▶ **Task goal**
Repeat the lines exactly from the line that contains "Is the purple" through the line that contains "What is the interval"; leave images out and add nothing.

**********

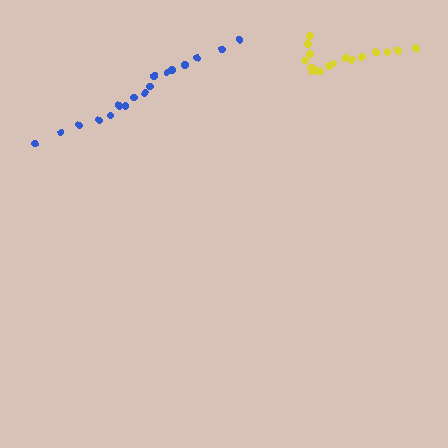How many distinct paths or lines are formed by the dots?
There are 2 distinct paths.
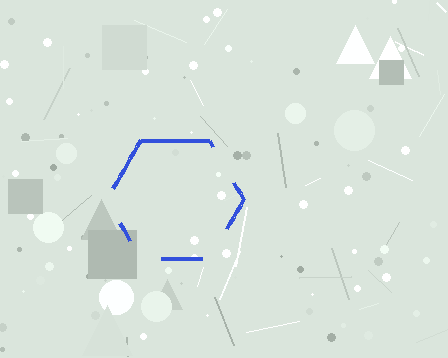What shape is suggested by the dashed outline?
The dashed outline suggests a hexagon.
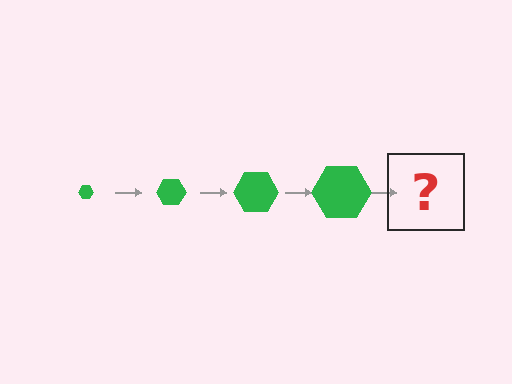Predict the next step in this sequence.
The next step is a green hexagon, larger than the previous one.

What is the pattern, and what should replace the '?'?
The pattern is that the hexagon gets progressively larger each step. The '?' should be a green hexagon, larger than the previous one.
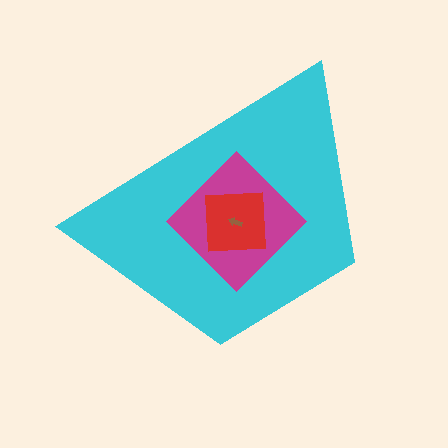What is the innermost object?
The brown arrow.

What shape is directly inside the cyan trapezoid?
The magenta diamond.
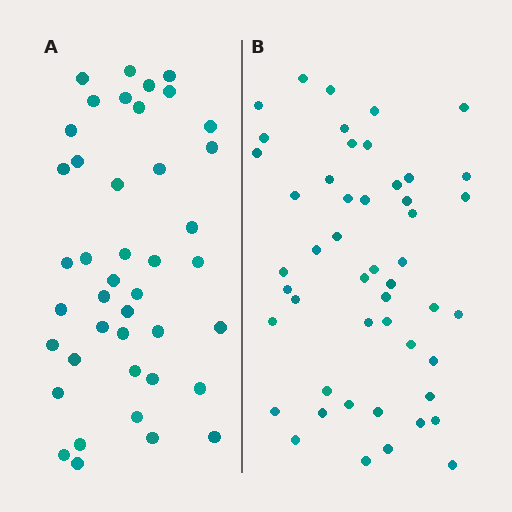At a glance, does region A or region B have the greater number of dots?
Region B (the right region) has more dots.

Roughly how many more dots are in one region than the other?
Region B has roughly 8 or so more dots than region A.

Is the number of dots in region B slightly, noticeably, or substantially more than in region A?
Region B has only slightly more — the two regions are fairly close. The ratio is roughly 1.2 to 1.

**********

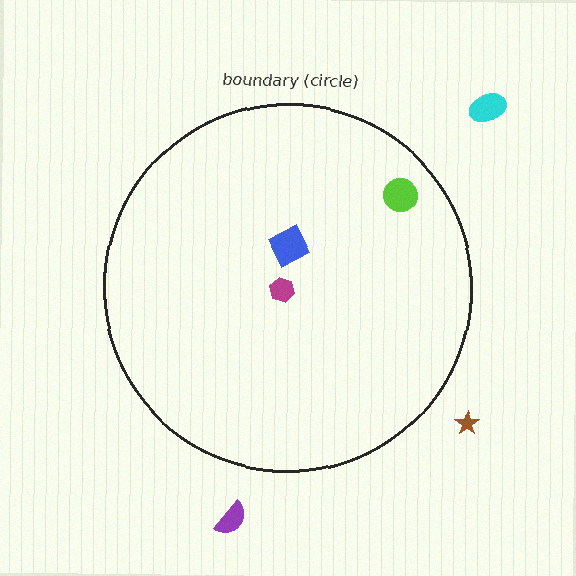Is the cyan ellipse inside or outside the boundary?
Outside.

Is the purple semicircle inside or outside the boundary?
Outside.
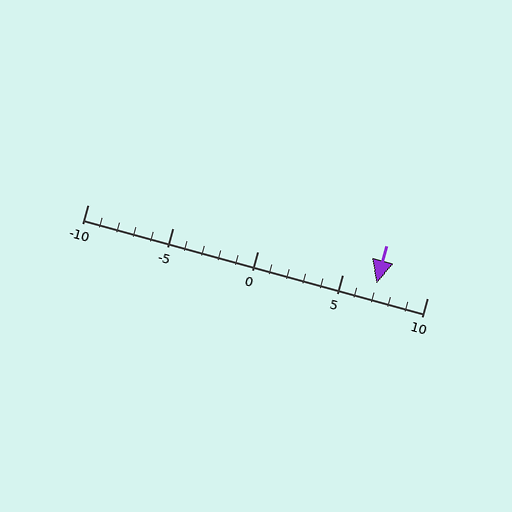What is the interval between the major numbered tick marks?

**********

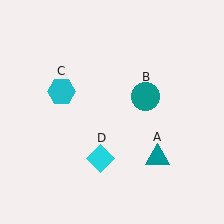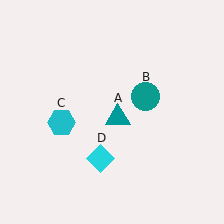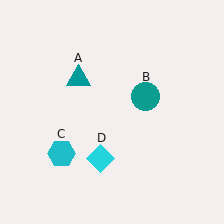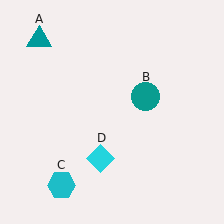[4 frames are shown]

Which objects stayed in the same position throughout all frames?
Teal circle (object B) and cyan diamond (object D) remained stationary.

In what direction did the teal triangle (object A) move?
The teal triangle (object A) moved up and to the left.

**********

▶ **Reply**
Is the purple semicircle inside or outside the boundary?
Outside.
What is the interval between the major numbered tick marks?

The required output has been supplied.